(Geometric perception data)
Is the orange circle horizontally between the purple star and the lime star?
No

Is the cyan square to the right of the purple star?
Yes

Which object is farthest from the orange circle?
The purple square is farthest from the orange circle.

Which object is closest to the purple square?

_GIVEN REQUEST_.
The entries above must be returned exactly.

_RESULT OF THE TASK_.
Is the orange circle horizontally between the purple star and the lime star?
No

Is the cyan square to the right of the purple star?
Yes

Which object is farthest from the orange circle?
The purple square is farthest from the orange circle.

Which object is closest to the purple square?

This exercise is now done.